**What you should do:** Please give the data below again in full, exactly as it stands.

** START OF Data supplied **

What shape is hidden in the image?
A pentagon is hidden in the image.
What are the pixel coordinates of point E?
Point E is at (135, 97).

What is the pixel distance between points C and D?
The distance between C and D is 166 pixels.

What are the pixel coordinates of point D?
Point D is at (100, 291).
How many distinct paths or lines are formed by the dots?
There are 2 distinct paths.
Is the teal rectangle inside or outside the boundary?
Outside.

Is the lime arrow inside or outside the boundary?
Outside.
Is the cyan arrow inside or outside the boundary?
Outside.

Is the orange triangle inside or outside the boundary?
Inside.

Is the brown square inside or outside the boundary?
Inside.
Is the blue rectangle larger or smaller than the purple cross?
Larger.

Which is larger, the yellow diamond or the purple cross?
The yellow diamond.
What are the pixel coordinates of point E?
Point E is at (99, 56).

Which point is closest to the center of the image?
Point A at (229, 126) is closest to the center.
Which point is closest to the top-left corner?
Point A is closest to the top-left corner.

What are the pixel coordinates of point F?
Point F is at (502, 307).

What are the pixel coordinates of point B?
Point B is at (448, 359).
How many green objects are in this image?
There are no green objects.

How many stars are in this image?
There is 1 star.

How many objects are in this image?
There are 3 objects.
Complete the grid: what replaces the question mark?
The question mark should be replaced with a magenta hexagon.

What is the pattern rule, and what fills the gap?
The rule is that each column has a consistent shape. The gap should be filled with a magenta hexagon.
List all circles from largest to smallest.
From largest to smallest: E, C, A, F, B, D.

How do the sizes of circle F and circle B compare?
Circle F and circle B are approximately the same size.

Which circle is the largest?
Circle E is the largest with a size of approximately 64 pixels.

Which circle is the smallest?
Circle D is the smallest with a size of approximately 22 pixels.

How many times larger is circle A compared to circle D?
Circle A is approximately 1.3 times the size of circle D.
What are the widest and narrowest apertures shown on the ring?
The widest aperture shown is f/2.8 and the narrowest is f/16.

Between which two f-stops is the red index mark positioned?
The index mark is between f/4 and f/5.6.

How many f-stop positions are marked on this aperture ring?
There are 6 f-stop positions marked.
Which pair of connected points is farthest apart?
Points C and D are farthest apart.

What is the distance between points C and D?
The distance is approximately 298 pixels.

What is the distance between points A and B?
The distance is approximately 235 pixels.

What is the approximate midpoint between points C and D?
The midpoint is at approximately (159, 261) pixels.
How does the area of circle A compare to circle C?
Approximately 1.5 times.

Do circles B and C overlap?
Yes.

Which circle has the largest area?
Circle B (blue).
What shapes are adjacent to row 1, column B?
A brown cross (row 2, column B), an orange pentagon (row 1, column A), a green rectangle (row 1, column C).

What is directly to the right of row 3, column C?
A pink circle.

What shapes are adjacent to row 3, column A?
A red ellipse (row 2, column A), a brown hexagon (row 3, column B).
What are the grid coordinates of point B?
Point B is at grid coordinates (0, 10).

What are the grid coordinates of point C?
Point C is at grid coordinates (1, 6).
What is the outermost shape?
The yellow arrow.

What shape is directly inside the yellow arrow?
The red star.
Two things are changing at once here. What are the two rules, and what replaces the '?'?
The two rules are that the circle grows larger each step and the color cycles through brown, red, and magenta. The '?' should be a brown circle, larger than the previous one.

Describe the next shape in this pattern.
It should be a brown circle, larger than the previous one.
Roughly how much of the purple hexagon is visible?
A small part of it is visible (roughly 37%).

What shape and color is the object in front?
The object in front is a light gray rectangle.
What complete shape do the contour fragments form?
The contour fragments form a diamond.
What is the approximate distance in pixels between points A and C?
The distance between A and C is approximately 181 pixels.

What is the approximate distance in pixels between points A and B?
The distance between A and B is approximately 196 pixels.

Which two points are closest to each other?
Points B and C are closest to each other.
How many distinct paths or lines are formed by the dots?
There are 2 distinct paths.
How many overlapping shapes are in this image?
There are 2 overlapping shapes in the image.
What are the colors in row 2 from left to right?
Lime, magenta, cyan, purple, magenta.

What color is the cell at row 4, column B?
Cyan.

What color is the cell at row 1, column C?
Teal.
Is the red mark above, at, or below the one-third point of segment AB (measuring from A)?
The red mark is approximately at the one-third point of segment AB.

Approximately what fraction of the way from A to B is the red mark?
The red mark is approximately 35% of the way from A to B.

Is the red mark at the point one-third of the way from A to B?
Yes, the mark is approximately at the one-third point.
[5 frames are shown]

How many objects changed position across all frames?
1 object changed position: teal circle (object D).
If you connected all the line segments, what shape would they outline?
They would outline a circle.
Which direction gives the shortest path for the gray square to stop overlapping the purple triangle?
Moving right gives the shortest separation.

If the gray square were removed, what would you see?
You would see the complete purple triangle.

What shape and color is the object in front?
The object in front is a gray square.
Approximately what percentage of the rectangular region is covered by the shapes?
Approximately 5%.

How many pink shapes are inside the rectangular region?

** END OF Data supplied **

**The answer:**
What shape is hidden in the image?
A pentagon is hidden in the image.
What are the pixel coordinates of point E?
Point E is at (135, 97).

What is the pixel distance between points C and D?
The distance between C and D is 166 pixels.

What are the pixel coordinates of point D?
Point D is at (100, 291).
How many distinct paths or lines are formed by the dots?
There are 2 distinct paths.
Is the teal rectangle inside or outside the boundary?
Outside.

Is the lime arrow inside or outside the boundary?
Outside.
Is the cyan arrow inside or outside the boundary?
Outside.

Is the orange triangle inside or outside the boundary?
Inside.

Is the brown square inside or outside the boundary?
Inside.
Is the blue rectangle larger or smaller than the purple cross?
Larger.

Which is larger, the yellow diamond or the purple cross?
The yellow diamond.
What are the pixel coordinates of point E?
Point E is at (99, 56).

Which point is closest to the center of the image?
Point A at (229, 126) is closest to the center.
Which point is closest to the top-left corner?
Point A is closest to the top-left corner.

What are the pixel coordinates of point F?
Point F is at (502, 307).

What are the pixel coordinates of point B?
Point B is at (448, 359).
How many green objects are in this image?
There are no green objects.

How many stars are in this image?
There is 1 star.

How many objects are in this image?
There are 3 objects.
Complete the grid: what replaces the question mark?
The question mark should be replaced with a magenta hexagon.

What is the pattern rule, and what fills the gap?
The rule is that each column has a consistent shape. The gap should be filled with a magenta hexagon.
List all circles from largest to smallest.
From largest to smallest: E, C, A, F, B, D.

How do the sizes of circle F and circle B compare?
Circle F and circle B are approximately the same size.

Which circle is the largest?
Circle E is the largest with a size of approximately 64 pixels.

Which circle is the smallest?
Circle D is the smallest with a size of approximately 22 pixels.

How many times larger is circle A compared to circle D?
Circle A is approximately 1.3 times the size of circle D.
What are the widest and narrowest apertures shown on the ring?
The widest aperture shown is f/2.8 and the narrowest is f/16.

Between which two f-stops is the red index mark positioned?
The index mark is between f/4 and f/5.6.

How many f-stop positions are marked on this aperture ring?
There are 6 f-stop positions marked.
Which pair of connected points is farthest apart?
Points C and D are farthest apart.

What is the distance between points C and D?
The distance is approximately 298 pixels.

What is the distance between points A and B?
The distance is approximately 235 pixels.

What is the approximate midpoint between points C and D?
The midpoint is at approximately (159, 261) pixels.
How does the area of circle A compare to circle C?
Approximately 1.5 times.

Do circles B and C overlap?
Yes.

Which circle has the largest area?
Circle B (blue).
What shapes are adjacent to row 1, column B?
A brown cross (row 2, column B), an orange pentagon (row 1, column A), a green rectangle (row 1, column C).

What is directly to the right of row 3, column C?
A pink circle.

What shapes are adjacent to row 3, column A?
A red ellipse (row 2, column A), a brown hexagon (row 3, column B).
What are the grid coordinates of point B?
Point B is at grid coordinates (0, 10).

What are the grid coordinates of point C?
Point C is at grid coordinates (1, 6).
What is the outermost shape?
The yellow arrow.

What shape is directly inside the yellow arrow?
The red star.
Two things are changing at once here. What are the two rules, and what replaces the '?'?
The two rules are that the circle grows larger each step and the color cycles through brown, red, and magenta. The '?' should be a brown circle, larger than the previous one.

Describe the next shape in this pattern.
It should be a brown circle, larger than the previous one.
Roughly how much of the purple hexagon is visible?
A small part of it is visible (roughly 37%).

What shape and color is the object in front?
The object in front is a light gray rectangle.
What complete shape do the contour fragments form?
The contour fragments form a diamond.
What is the approximate distance in pixels between points A and C?
The distance between A and C is approximately 181 pixels.

What is the approximate distance in pixels between points A and B?
The distance between A and B is approximately 196 pixels.

Which two points are closest to each other?
Points B and C are closest to each other.
How many distinct paths or lines are formed by the dots?
There are 2 distinct paths.
How many overlapping shapes are in this image?
There are 2 overlapping shapes in the image.
What are the colors in row 2 from left to right?
Lime, magenta, cyan, purple, magenta.

What color is the cell at row 4, column B?
Cyan.

What color is the cell at row 1, column C?
Teal.
Is the red mark above, at, or below the one-third point of segment AB (measuring from A)?
The red mark is approximately at the one-third point of segment AB.

Approximately what fraction of the way from A to B is the red mark?
The red mark is approximately 35% of the way from A to B.

Is the red mark at the point one-third of the way from A to B?
Yes, the mark is approximately at the one-third point.
[5 frames are shown]

How many objects changed position across all frames?
1 object changed position: teal circle (object D).
If you connected all the line segments, what shape would they outline?
They would outline a circle.
Which direction gives the shortest path for the gray square to stop overlapping the purple triangle?
Moving right gives the shortest separation.

If the gray square were removed, what would you see?
You would see the complete purple triangle.

What shape and color is the object in front?
The object in front is a gray square.
Approximately what percentage of the rectangular region is covered by the shapes?
Approximately 5%.

How many pink shapes are inside the rectangular region?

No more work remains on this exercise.